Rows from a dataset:
--*--

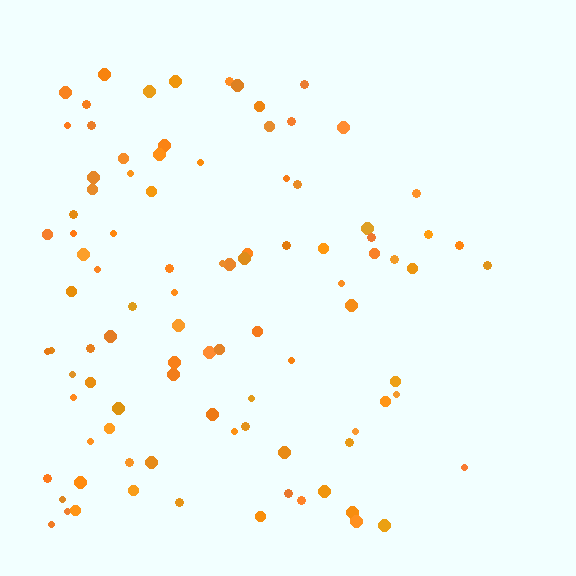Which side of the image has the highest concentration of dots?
The left.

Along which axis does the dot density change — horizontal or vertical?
Horizontal.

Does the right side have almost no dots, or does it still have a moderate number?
Still a moderate number, just noticeably fewer than the left.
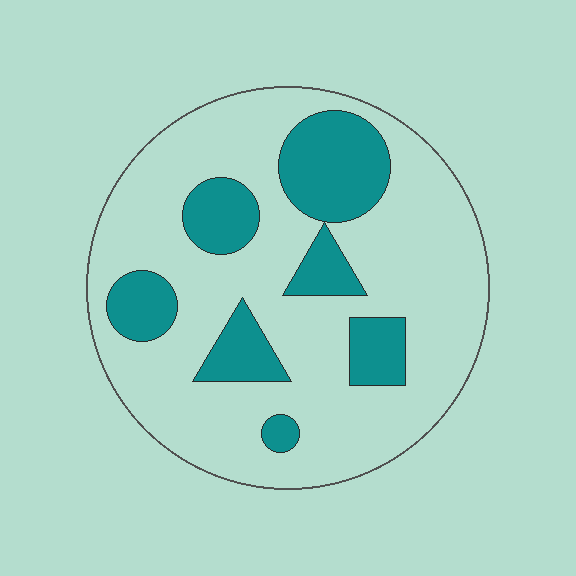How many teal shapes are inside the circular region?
7.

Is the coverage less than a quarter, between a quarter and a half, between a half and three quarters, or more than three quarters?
Less than a quarter.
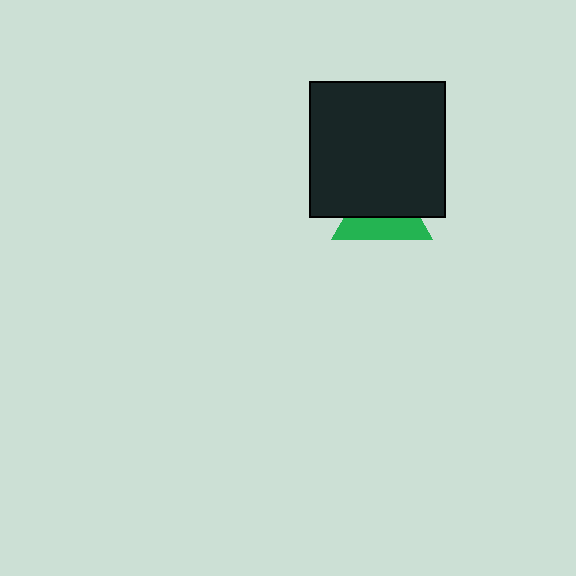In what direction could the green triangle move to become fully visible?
The green triangle could move down. That would shift it out from behind the black square entirely.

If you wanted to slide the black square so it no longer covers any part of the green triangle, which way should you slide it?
Slide it up — that is the most direct way to separate the two shapes.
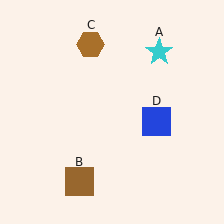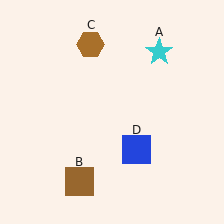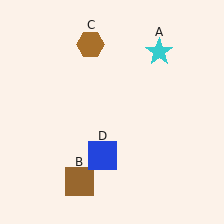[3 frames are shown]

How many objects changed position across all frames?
1 object changed position: blue square (object D).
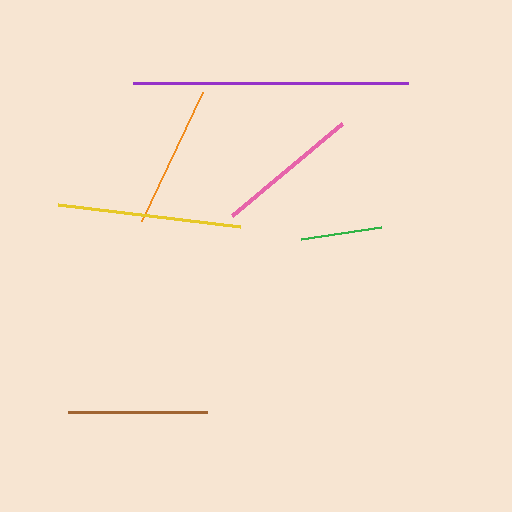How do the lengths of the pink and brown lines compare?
The pink and brown lines are approximately the same length.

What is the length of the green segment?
The green segment is approximately 81 pixels long.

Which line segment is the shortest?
The green line is the shortest at approximately 81 pixels.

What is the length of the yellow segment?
The yellow segment is approximately 183 pixels long.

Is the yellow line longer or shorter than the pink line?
The yellow line is longer than the pink line.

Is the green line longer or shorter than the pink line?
The pink line is longer than the green line.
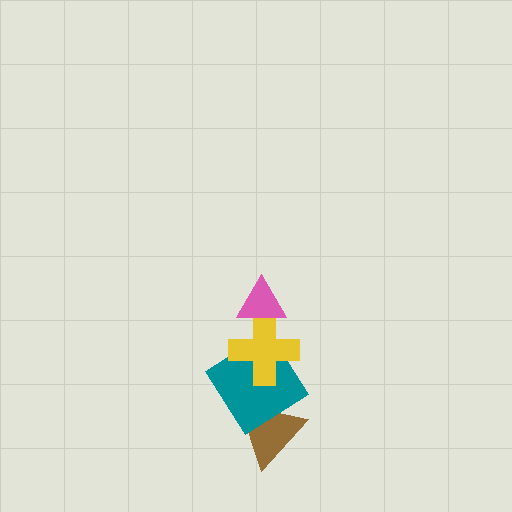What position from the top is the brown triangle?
The brown triangle is 4th from the top.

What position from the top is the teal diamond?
The teal diamond is 3rd from the top.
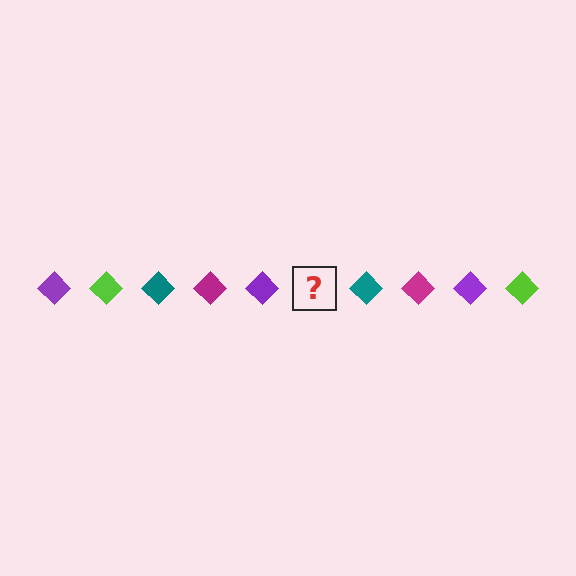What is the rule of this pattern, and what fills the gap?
The rule is that the pattern cycles through purple, lime, teal, magenta diamonds. The gap should be filled with a lime diamond.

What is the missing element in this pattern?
The missing element is a lime diamond.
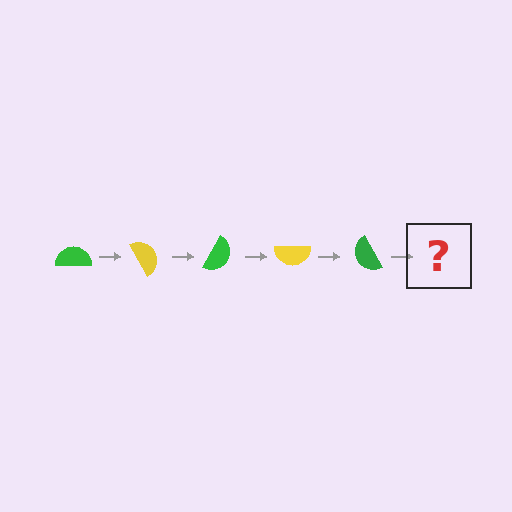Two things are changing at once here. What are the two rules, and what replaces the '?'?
The two rules are that it rotates 60 degrees clockwise each step and the color cycles through green and yellow. The '?' should be a yellow semicircle, rotated 300 degrees clockwise from the start.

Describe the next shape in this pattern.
It should be a yellow semicircle, rotated 300 degrees clockwise from the start.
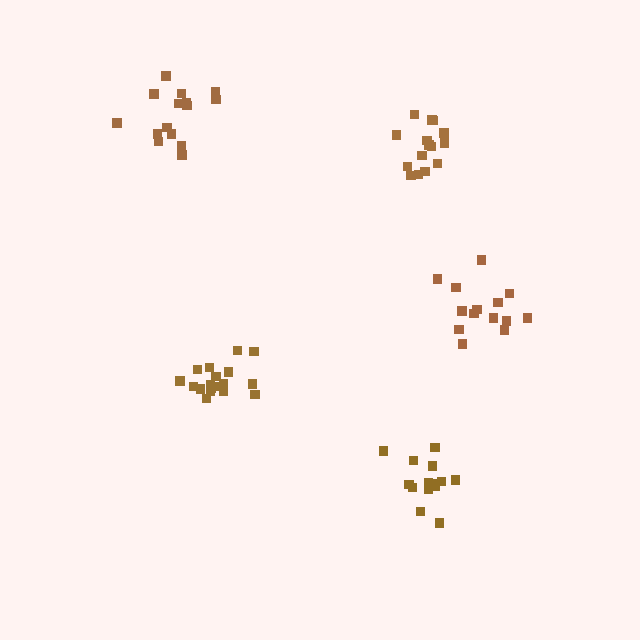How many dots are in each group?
Group 1: 14 dots, Group 2: 18 dots, Group 3: 15 dots, Group 4: 15 dots, Group 5: 14 dots (76 total).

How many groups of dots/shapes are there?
There are 5 groups.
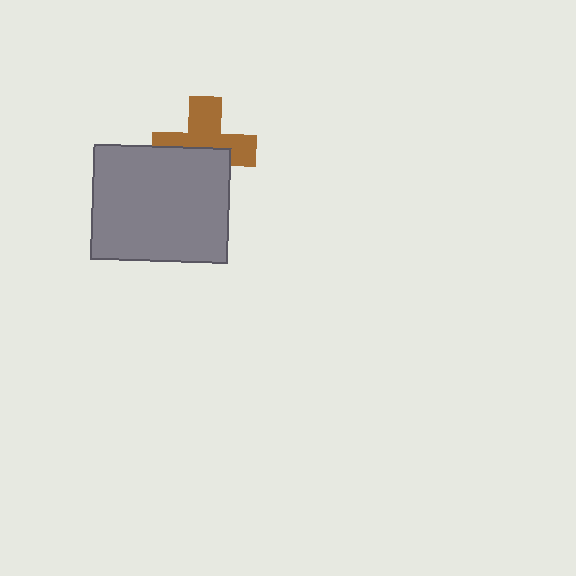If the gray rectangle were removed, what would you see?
You would see the complete brown cross.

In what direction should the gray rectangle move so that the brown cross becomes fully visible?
The gray rectangle should move down. That is the shortest direction to clear the overlap and leave the brown cross fully visible.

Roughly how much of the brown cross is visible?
About half of it is visible (roughly 54%).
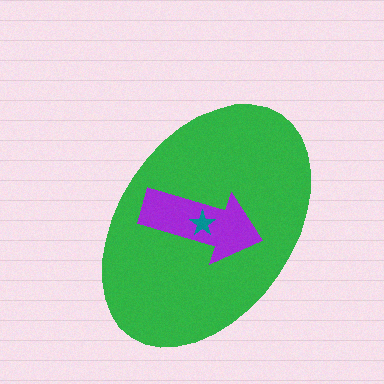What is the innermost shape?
The teal star.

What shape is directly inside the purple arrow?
The teal star.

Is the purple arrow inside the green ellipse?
Yes.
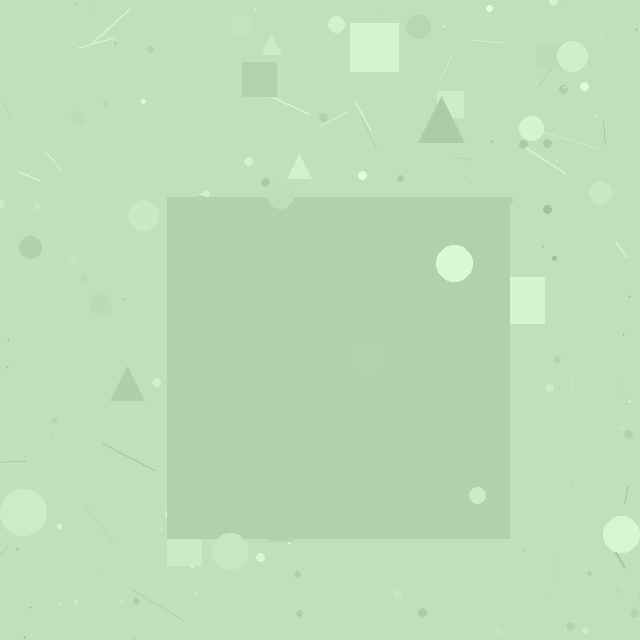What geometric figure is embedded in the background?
A square is embedded in the background.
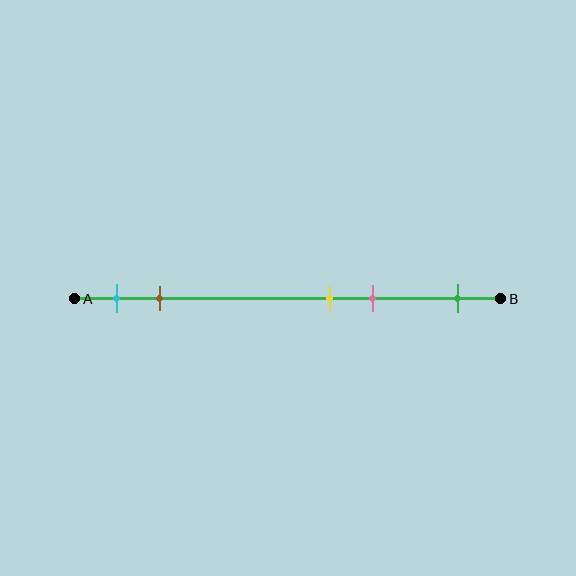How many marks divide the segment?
There are 5 marks dividing the segment.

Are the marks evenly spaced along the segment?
No, the marks are not evenly spaced.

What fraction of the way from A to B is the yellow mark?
The yellow mark is approximately 60% (0.6) of the way from A to B.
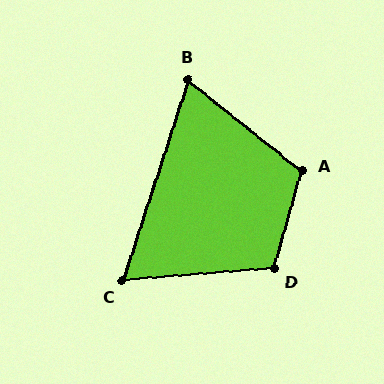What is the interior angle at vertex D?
Approximately 111 degrees (obtuse).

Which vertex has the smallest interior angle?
C, at approximately 67 degrees.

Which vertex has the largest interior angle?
A, at approximately 113 degrees.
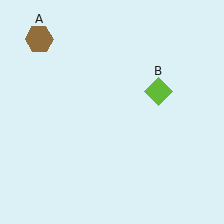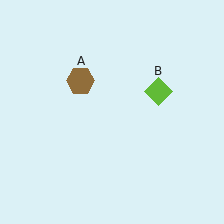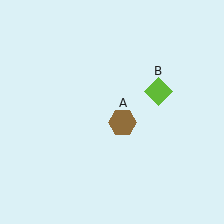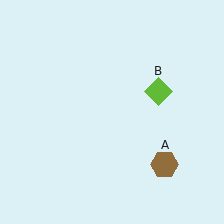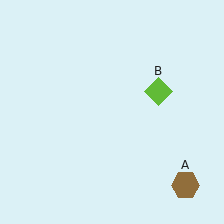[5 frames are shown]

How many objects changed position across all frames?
1 object changed position: brown hexagon (object A).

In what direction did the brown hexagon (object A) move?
The brown hexagon (object A) moved down and to the right.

--*--

Stated goal: Lines from the one that contains "[5 frames are shown]" through the last line of the data above are to be extracted exactly, with no pictures and no other lines.

Output for this exercise:
[5 frames are shown]

How many objects changed position across all frames?
1 object changed position: brown hexagon (object A).

In what direction did the brown hexagon (object A) move?
The brown hexagon (object A) moved down and to the right.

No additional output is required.